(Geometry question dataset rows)

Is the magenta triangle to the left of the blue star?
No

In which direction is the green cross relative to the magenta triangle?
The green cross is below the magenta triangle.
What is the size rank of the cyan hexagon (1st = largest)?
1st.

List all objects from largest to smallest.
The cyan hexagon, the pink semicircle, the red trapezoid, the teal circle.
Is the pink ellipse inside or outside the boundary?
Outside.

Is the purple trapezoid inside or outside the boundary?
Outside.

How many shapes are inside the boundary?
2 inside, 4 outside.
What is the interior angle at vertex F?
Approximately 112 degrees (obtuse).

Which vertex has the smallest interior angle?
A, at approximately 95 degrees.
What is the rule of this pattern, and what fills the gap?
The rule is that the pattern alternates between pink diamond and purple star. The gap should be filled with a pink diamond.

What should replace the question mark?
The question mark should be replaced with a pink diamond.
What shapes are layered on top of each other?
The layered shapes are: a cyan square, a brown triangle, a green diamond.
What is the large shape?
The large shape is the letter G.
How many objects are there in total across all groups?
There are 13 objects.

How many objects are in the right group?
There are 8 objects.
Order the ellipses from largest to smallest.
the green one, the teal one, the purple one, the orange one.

==

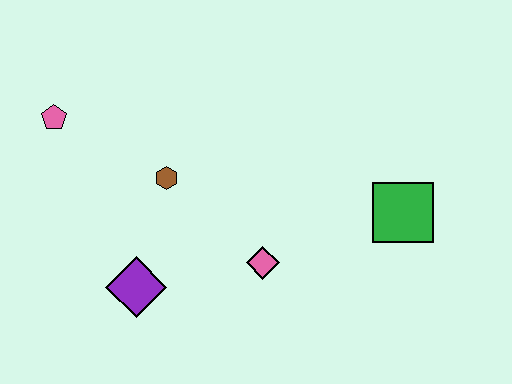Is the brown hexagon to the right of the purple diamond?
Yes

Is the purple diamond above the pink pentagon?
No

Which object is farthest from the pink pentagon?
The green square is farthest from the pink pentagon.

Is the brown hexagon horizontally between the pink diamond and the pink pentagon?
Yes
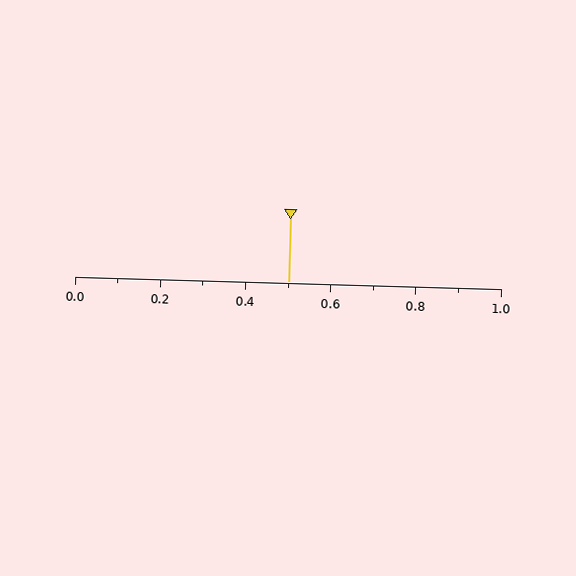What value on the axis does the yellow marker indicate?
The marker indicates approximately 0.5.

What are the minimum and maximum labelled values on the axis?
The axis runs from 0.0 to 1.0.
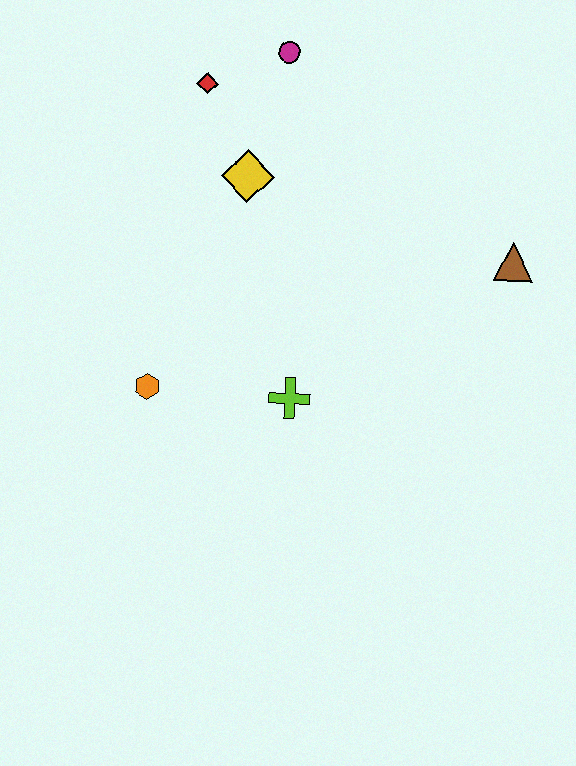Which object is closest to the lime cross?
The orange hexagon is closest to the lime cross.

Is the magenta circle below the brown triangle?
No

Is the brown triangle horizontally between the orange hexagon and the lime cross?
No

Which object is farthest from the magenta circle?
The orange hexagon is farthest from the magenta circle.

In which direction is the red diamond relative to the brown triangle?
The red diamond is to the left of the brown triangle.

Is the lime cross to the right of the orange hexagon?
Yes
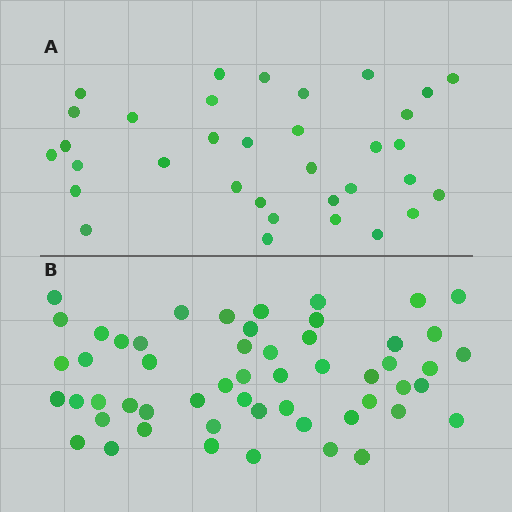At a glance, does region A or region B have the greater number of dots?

__TASK BRIEF__:
Pictures should be left out. Retype only the run of lines from the line containing "What value on" to the line containing "At a glance, does", inclusive.

__FULL SOLUTION__:
What value on the axis does the yellow marker indicate?
The marker indicates approximately 0.5.

What are the minimum and maximum labelled values on the axis?
The axis runs from 0.0 to 1.0.
Which object is closest to the lime cross?
The orange hexagon is closest to the lime cross.

Is the magenta circle below the brown triangle?
No

Is the brown triangle horizontally between the orange hexagon and the lime cross?
No

Which object is farthest from the magenta circle?
The orange hexagon is farthest from the magenta circle.

In which direction is the red diamond relative to the brown triangle?
The red diamond is to the left of the brown triangle.

Is the lime cross to the right of the orange hexagon?
Yes
At a glance, does region A or region B have the greater number of dots?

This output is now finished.